→ The task: Retype the records below exactly as they appear, but leave out any pictures.

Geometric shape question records

§

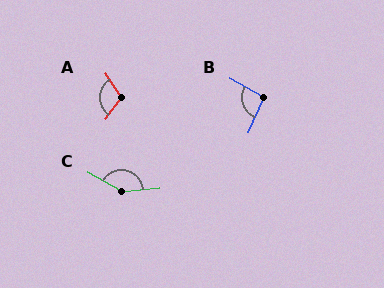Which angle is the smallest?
B, at approximately 95 degrees.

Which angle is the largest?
C, at approximately 146 degrees.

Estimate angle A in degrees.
Approximately 110 degrees.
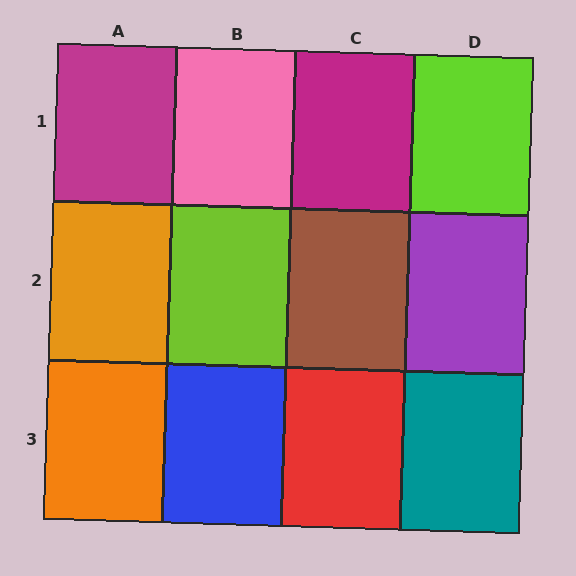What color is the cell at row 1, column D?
Lime.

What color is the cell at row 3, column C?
Red.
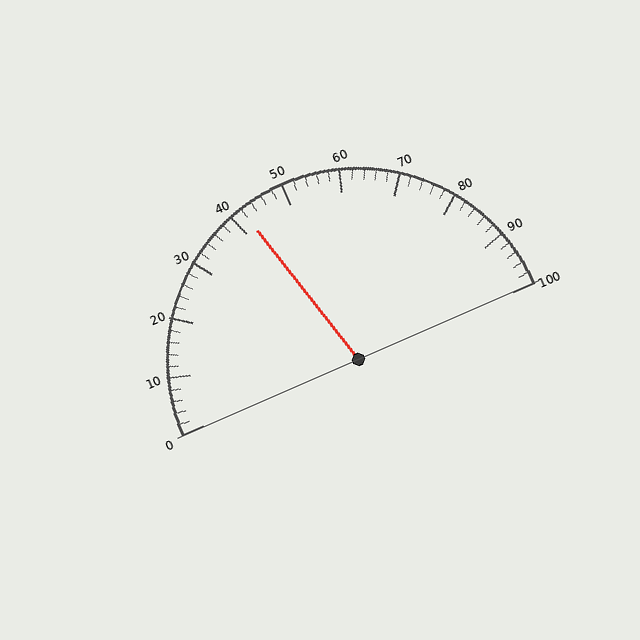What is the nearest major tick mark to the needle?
The nearest major tick mark is 40.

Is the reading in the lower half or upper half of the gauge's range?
The reading is in the lower half of the range (0 to 100).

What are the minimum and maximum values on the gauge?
The gauge ranges from 0 to 100.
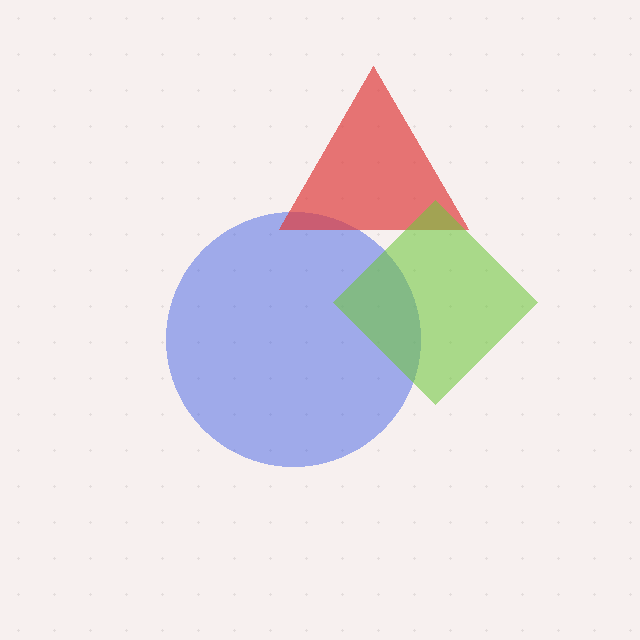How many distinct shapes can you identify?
There are 3 distinct shapes: a blue circle, a red triangle, a lime diamond.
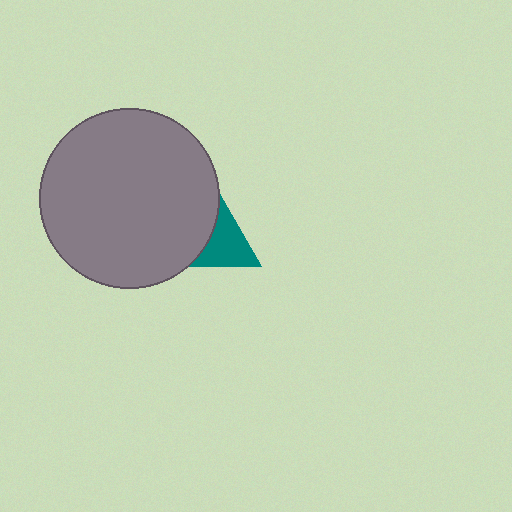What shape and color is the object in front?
The object in front is a gray circle.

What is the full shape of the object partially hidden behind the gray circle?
The partially hidden object is a teal triangle.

§

→ Exercise response:
Which angle is the smallest?
B, at approximately 95 degrees.

Which angle is the largest?
C, at approximately 146 degrees.

Estimate angle A in degrees.
Approximately 110 degrees.
What color is the cell at row 1, column D?
Lime.

What color is the cell at row 3, column C?
Red.
What is the nearest major tick mark to the needle?
The nearest major tick mark is 40.

Is the reading in the lower half or upper half of the gauge's range?
The reading is in the lower half of the range (0 to 100).

What are the minimum and maximum values on the gauge?
The gauge ranges from 0 to 100.
How many distinct shapes can you identify?
There are 3 distinct shapes: a blue circle, a red triangle, a lime diamond.
What shape and color is the object in front?
The object in front is a gray circle.

What is the full shape of the object partially hidden behind the gray circle?
The partially hidden object is a teal triangle.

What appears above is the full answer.